-- START OF Entries supplied --

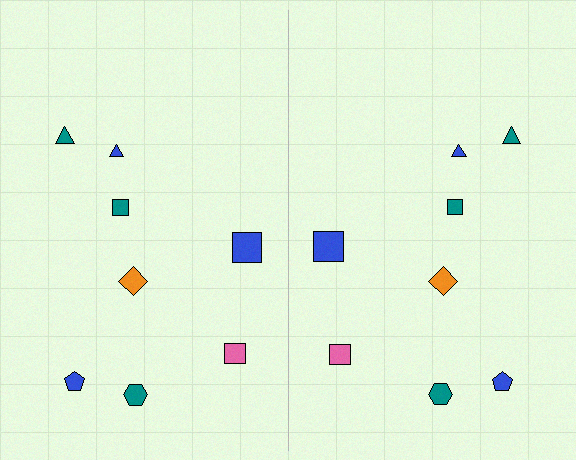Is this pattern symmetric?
Yes, this pattern has bilateral (reflection) symmetry.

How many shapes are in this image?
There are 16 shapes in this image.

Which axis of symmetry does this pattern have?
The pattern has a vertical axis of symmetry running through the center of the image.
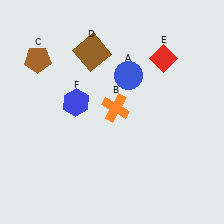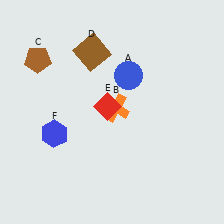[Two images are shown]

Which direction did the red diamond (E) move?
The red diamond (E) moved down and to the left.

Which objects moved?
The objects that moved are: the red diamond (E), the blue hexagon (F).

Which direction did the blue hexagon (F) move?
The blue hexagon (F) moved down and to the left.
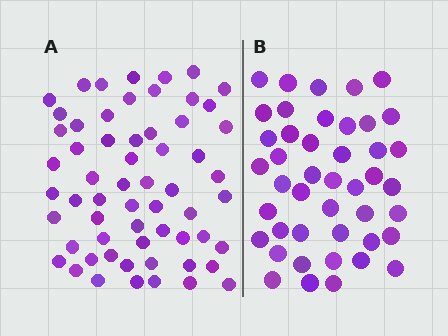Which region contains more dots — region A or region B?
Region A (the left region) has more dots.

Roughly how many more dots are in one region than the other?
Region A has approximately 15 more dots than region B.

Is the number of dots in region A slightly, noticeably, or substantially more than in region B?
Region A has noticeably more, but not dramatically so. The ratio is roughly 1.4 to 1.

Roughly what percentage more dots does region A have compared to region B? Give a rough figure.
About 35% more.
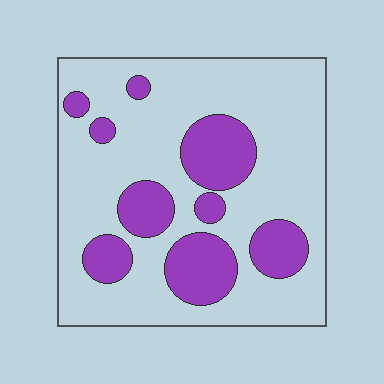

-- END OF Entries supplied --

[Task goal]: Print the complete listing exactly, apart from any pictures.

[Response below]:
Is this pattern symmetric?
Yes, this pattern has bilateral (reflection) symmetry.

How many shapes are in this image?
There are 16 shapes in this image.

Which axis of symmetry does this pattern have?
The pattern has a vertical axis of symmetry running through the center of the image.
[Two images are shown]

Which direction did the red diamond (E) move?
The red diamond (E) moved down and to the left.

Which objects moved?
The objects that moved are: the red diamond (E), the blue hexagon (F).

Which direction did the blue hexagon (F) move?
The blue hexagon (F) moved down and to the left.
Which region contains more dots — region A or region B?
Region A (the left region) has more dots.

Roughly how many more dots are in one region than the other?
Region A has approximately 15 more dots than region B.

Is the number of dots in region A slightly, noticeably, or substantially more than in region B?
Region A has noticeably more, but not dramatically so. The ratio is roughly 1.4 to 1.

Roughly what percentage more dots does region A have compared to region B? Give a rough figure.
About 35% more.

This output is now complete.